───── Material provided

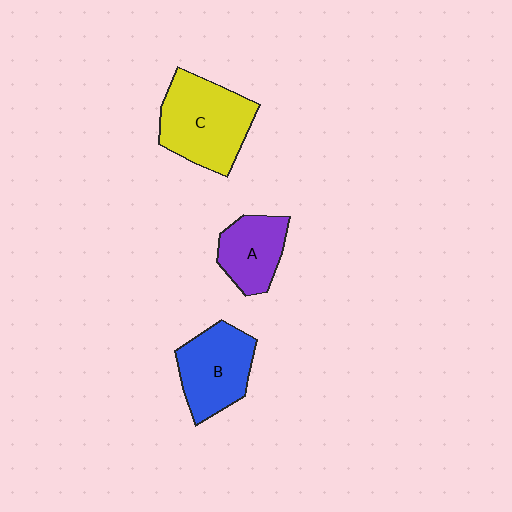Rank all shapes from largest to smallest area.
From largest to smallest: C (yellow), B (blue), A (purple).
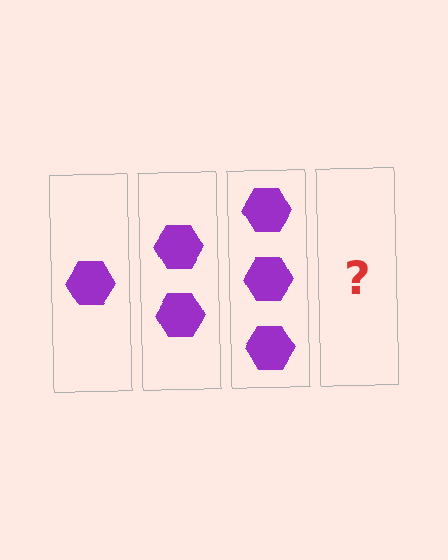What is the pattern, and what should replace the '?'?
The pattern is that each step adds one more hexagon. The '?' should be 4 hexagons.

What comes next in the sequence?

──────────
───── Material provided

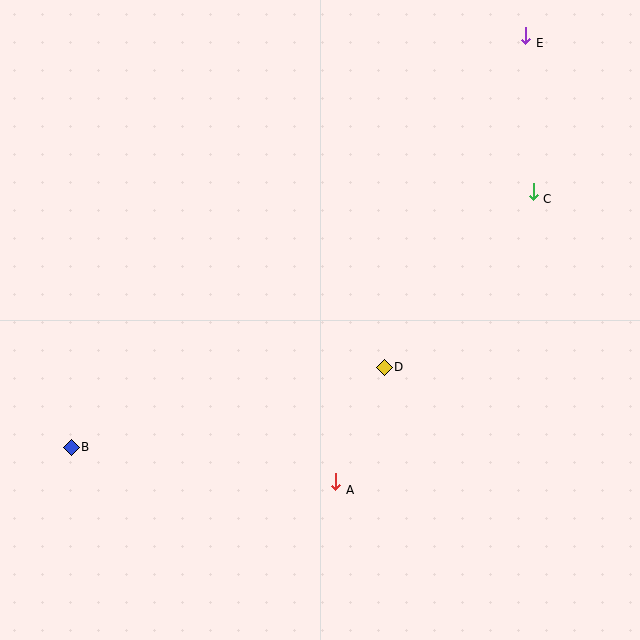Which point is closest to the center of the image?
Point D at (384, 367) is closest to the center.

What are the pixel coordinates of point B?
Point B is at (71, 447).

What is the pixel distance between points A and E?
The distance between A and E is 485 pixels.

──────────
───── Material provided

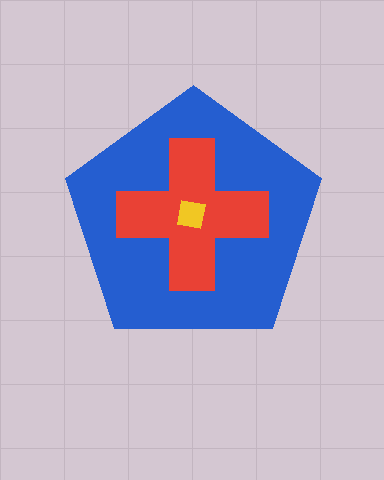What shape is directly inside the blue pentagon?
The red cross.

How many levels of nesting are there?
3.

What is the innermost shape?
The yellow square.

──────────

Pictures should be left out. Retype only the run of lines from the line containing "Rank all shapes" to the line containing "What comes next in the sequence?", inclusive.

Rank all shapes from largest to smallest area.
From largest to smallest: C (yellow), B (blue), A (purple).
What is the pattern, and what should replace the '?'?
The pattern is that each step adds one more hexagon. The '?' should be 4 hexagons.

What comes next in the sequence?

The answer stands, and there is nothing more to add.